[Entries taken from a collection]
## START

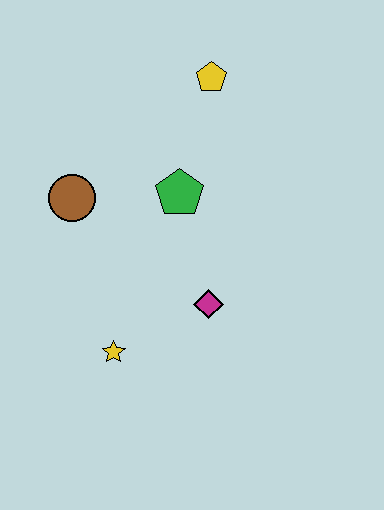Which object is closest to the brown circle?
The green pentagon is closest to the brown circle.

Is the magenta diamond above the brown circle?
No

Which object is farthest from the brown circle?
The yellow pentagon is farthest from the brown circle.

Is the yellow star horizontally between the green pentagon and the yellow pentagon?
No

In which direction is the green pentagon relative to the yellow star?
The green pentagon is above the yellow star.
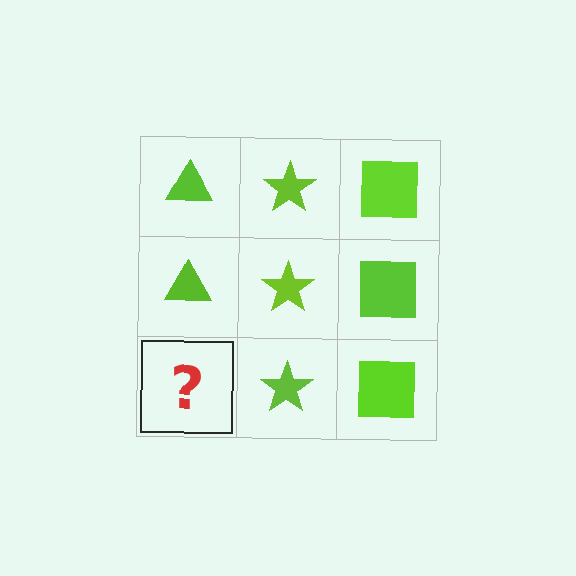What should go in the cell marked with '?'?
The missing cell should contain a lime triangle.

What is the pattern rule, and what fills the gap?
The rule is that each column has a consistent shape. The gap should be filled with a lime triangle.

## END

• Instructions for the task
Leave out every picture and write out exactly the lines running from the line containing "Is the magenta" to the end of the listing above.

• Written answer
Is the magenta diamond above the brown circle?
No

Which object is farthest from the brown circle?
The yellow pentagon is farthest from the brown circle.

Is the yellow star horizontally between the green pentagon and the yellow pentagon?
No

In which direction is the green pentagon relative to the yellow star?
The green pentagon is above the yellow star.
What should go in the cell marked with '?'?
The missing cell should contain a lime triangle.

What is the pattern rule, and what fills the gap?
The rule is that each column has a consistent shape. The gap should be filled with a lime triangle.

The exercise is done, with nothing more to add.